(Records about rendered figures)
==========
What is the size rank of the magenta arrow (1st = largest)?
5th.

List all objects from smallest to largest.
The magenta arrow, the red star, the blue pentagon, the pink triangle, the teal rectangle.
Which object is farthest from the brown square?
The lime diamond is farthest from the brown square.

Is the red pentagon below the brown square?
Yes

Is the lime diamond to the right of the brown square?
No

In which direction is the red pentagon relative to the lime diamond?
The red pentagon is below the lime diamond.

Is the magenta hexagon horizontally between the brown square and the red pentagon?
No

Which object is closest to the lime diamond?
==========
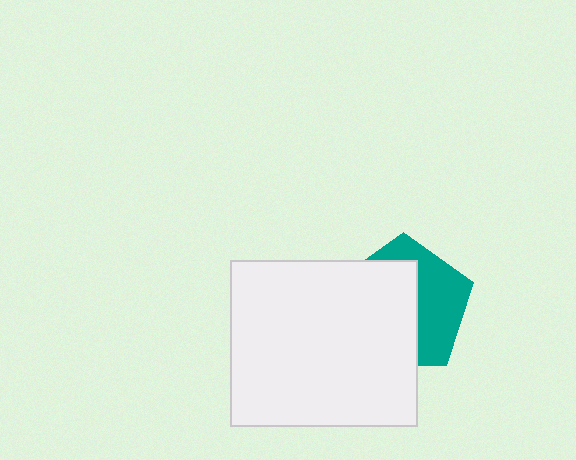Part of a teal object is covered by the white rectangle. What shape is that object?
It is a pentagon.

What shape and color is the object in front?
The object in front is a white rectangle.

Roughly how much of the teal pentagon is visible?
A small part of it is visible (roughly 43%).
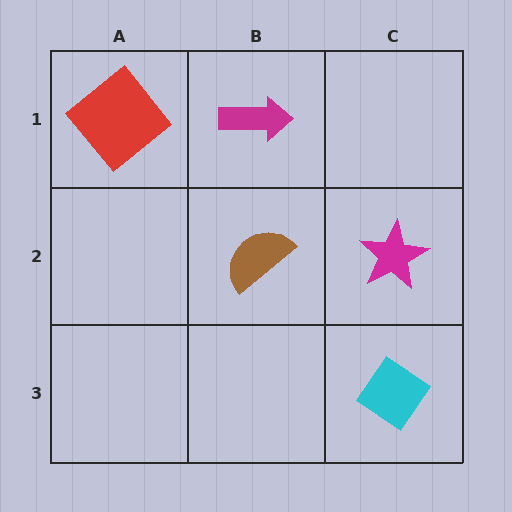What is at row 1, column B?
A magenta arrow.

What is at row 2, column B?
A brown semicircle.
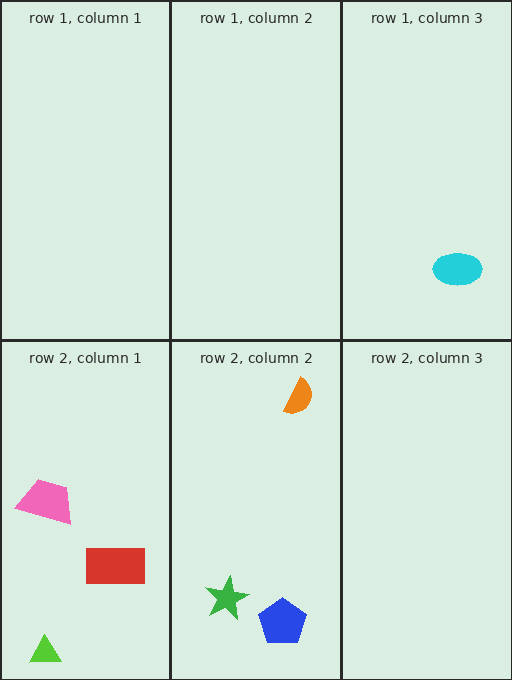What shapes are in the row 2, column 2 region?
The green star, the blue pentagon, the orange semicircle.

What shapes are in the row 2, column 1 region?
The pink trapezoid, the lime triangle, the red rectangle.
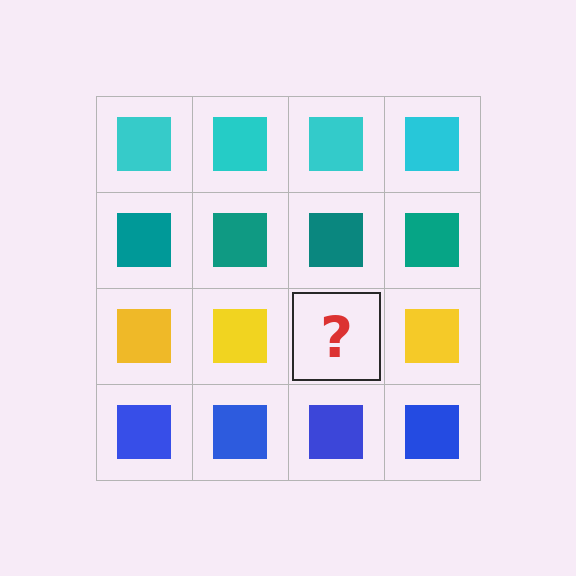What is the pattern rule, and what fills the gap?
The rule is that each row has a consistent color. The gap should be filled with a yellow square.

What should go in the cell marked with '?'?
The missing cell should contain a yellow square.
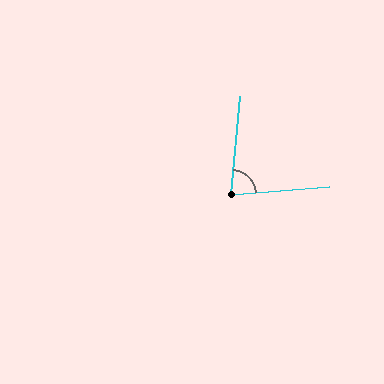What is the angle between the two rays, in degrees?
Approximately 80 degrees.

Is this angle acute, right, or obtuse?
==========
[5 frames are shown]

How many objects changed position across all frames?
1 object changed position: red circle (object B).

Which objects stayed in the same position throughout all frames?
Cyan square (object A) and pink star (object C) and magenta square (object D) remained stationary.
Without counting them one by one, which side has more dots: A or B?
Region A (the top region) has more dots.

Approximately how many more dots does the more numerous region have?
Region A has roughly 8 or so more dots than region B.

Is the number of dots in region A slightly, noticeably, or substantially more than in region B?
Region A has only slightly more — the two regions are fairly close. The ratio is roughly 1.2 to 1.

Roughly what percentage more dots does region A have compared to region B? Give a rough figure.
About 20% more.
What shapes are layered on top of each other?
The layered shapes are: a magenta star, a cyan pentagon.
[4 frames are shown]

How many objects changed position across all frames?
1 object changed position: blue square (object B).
==========
* CHALLENGE
All lines above from the one containing "Is the lime" to the one containing "Which object is closest to the lime diamond?" must be repeated exactly, both lines included, and no others.

* FINISHED EXERCISE
Is the lime diamond to the right of the brown square?
No

In which direction is the red pentagon relative to the lime diamond?
The red pentagon is below the lime diamond.

Is the magenta hexagon horizontally between the brown square and the red pentagon?
No

Which object is closest to the lime diamond?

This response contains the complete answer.